__What is expected__: Would it be possible to write out each entry below exactly, without the pictures?

(Dataset entries on geometric forms)
* * * * * * * * *

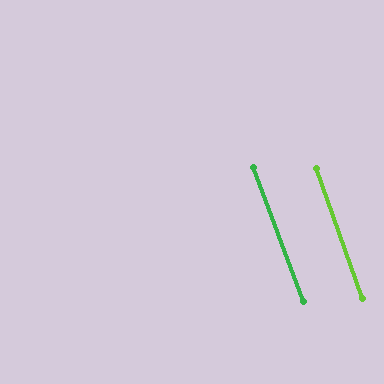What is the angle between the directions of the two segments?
Approximately 1 degree.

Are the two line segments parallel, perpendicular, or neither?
Parallel — their directions differ by only 1.2°.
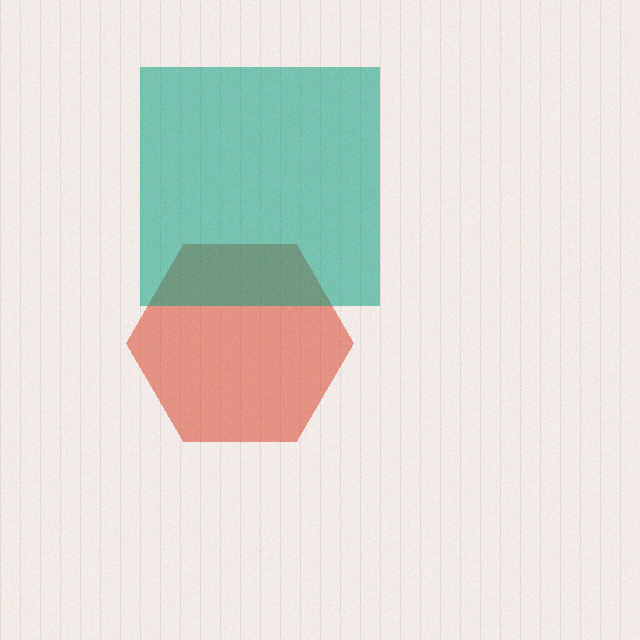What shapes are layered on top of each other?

* * * * * * * * *

__Complete response__:
What is the angle between the directions of the two segments?
Approximately 1 degree.

Are the two line segments parallel, perpendicular, or neither?
Parallel — their directions differ by only 1.2°.
What shapes are layered on top of each other?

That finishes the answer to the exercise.